● **YOUR TASK**
Recast the records below as a numbered list, omitting any blank lines.

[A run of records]
= = = =
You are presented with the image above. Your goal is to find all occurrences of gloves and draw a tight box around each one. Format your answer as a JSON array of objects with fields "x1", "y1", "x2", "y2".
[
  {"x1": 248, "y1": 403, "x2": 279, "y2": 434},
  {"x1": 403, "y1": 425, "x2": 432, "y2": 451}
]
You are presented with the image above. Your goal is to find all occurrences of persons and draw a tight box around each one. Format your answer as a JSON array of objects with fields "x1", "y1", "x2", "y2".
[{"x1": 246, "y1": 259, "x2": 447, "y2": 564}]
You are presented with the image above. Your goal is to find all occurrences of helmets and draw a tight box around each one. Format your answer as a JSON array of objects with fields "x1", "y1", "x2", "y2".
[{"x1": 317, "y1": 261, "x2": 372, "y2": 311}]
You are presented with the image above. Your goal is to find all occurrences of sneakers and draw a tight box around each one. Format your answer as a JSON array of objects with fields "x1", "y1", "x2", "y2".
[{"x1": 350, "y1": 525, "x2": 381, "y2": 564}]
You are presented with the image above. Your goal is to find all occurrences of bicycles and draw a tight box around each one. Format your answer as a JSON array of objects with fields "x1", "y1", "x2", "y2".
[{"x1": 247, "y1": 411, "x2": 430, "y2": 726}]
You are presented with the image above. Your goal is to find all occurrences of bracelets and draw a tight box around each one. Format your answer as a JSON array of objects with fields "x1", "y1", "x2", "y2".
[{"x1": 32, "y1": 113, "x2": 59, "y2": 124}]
= = = =
● **OUTPUT BELOW**
1. You are presented with the image above. Your goal is to find all occurrences of gloves and draw a tight box around each one. Format your answer as a JSON array of objects with fields "x1", "y1", "x2", "y2".
2. [
3.   {"x1": 248, "y1": 403, "x2": 279, "y2": 434},
4.   {"x1": 403, "y1": 425, "x2": 432, "y2": 451}
5. ]
6. You are presented with the image above. Your goal is to find all occurrences of persons and draw a tight box around each one. Format your answer as a JSON array of objects with fields "x1", "y1", "x2", "y2".
7. [{"x1": 246, "y1": 259, "x2": 447, "y2": 564}]
8. You are presented with the image above. Your goal is to find all occurrences of helmets and draw a tight box around each one. Format your answer as a JSON array of objects with fields "x1", "y1", "x2", "y2".
9. [{"x1": 317, "y1": 261, "x2": 372, "y2": 311}]
10. You are presented with the image above. Your goal is to find all occurrences of sneakers and draw a tight box around each one. Format your answer as a JSON array of objects with fields "x1", "y1", "x2", "y2".
11. [{"x1": 350, "y1": 525, "x2": 381, "y2": 564}]
12. You are presented with the image above. Your goal is to find all occurrences of bicycles and draw a tight box around each one. Format your answer as a JSON array of objects with fields "x1", "y1", "x2", "y2".
13. [{"x1": 247, "y1": 411, "x2": 430, "y2": 726}]
14. You are presented with the image above. Your goal is to find all occurrences of bracelets and draw a tight box around each one. Format your answer as a JSON array of objects with fields "x1", "y1", "x2", "y2".
15. [{"x1": 32, "y1": 113, "x2": 59, "y2": 124}]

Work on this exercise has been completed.